> _Written instruction_
Output exactly, and only, the stretch of lines beginning at the line with "[Two images are shown]" and ending at the last line of the listing below. Drop the pictures.

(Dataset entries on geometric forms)
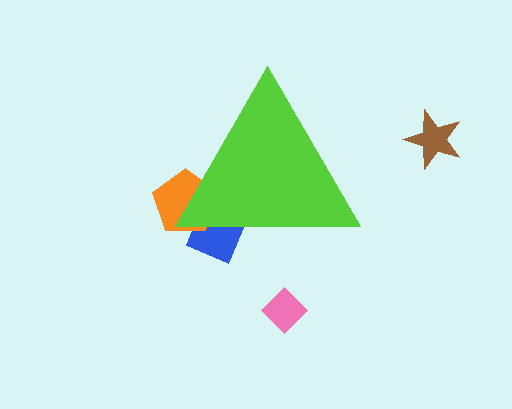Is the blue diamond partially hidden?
Yes, the blue diamond is partially hidden behind the lime triangle.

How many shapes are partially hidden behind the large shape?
2 shapes are partially hidden.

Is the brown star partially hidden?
No, the brown star is fully visible.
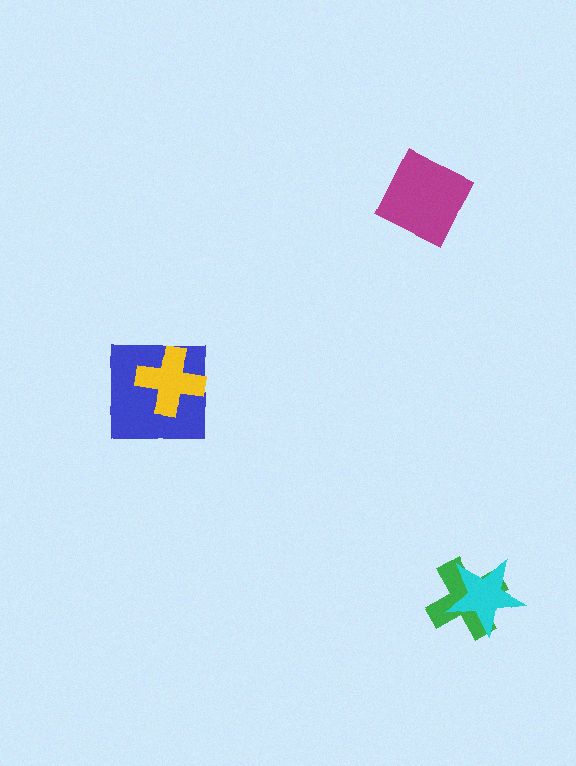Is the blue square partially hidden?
Yes, it is partially covered by another shape.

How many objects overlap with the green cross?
1 object overlaps with the green cross.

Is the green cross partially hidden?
Yes, it is partially covered by another shape.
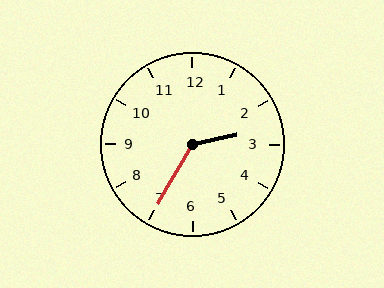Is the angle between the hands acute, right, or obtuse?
It is obtuse.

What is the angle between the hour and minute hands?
Approximately 132 degrees.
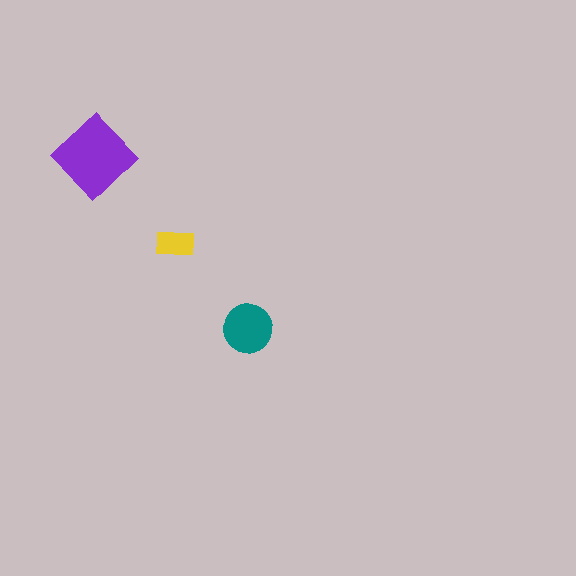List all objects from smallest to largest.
The yellow rectangle, the teal circle, the purple diamond.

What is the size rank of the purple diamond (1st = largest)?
1st.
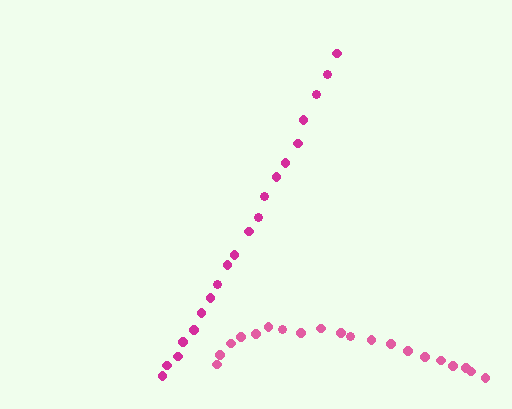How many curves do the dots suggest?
There are 2 distinct paths.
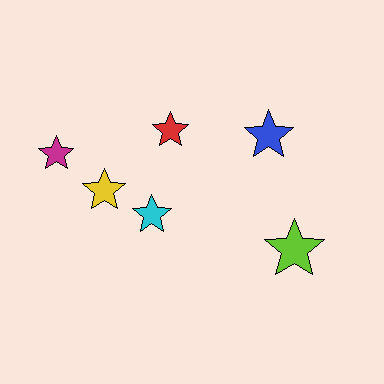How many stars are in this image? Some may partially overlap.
There are 6 stars.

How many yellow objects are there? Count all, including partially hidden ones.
There is 1 yellow object.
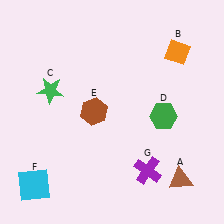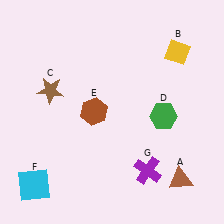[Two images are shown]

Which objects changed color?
B changed from orange to yellow. C changed from green to brown.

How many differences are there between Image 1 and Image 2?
There are 2 differences between the two images.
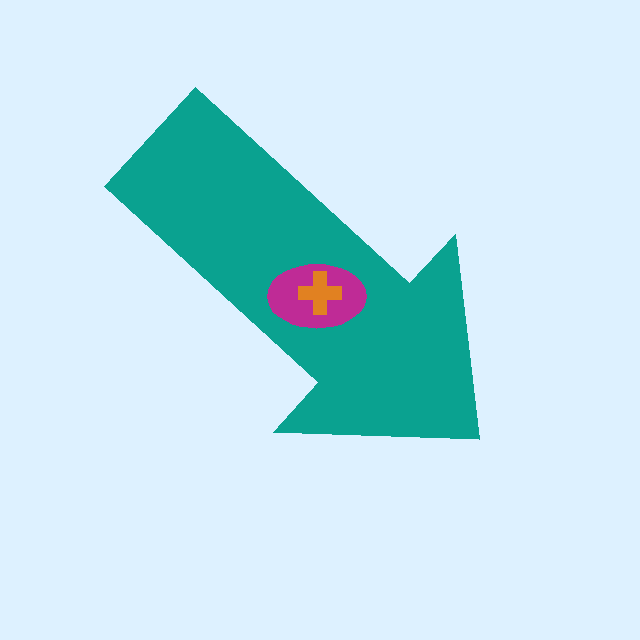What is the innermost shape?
The orange cross.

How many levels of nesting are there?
3.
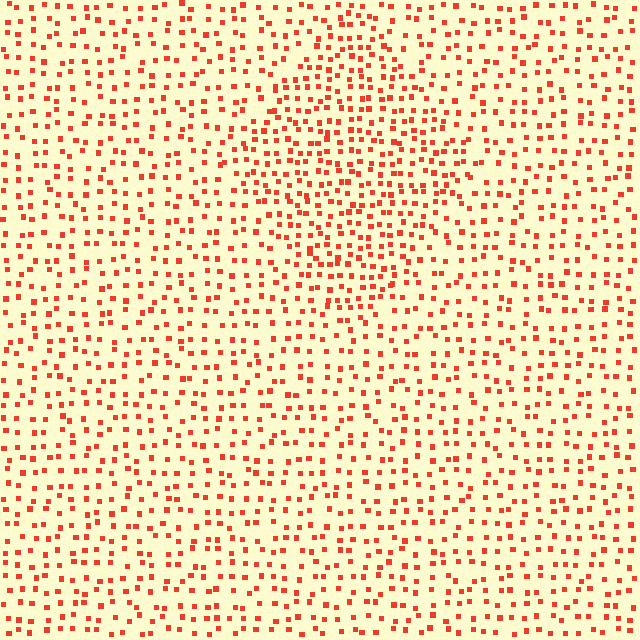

> _Exercise solution_
[Two images are shown]

Which objects changed color?
B changed from orange to yellow. C changed from green to brown.

How many differences are there between Image 1 and Image 2?
There are 2 differences between the two images.
What is the innermost shape?
The orange cross.

How many levels of nesting are there?
3.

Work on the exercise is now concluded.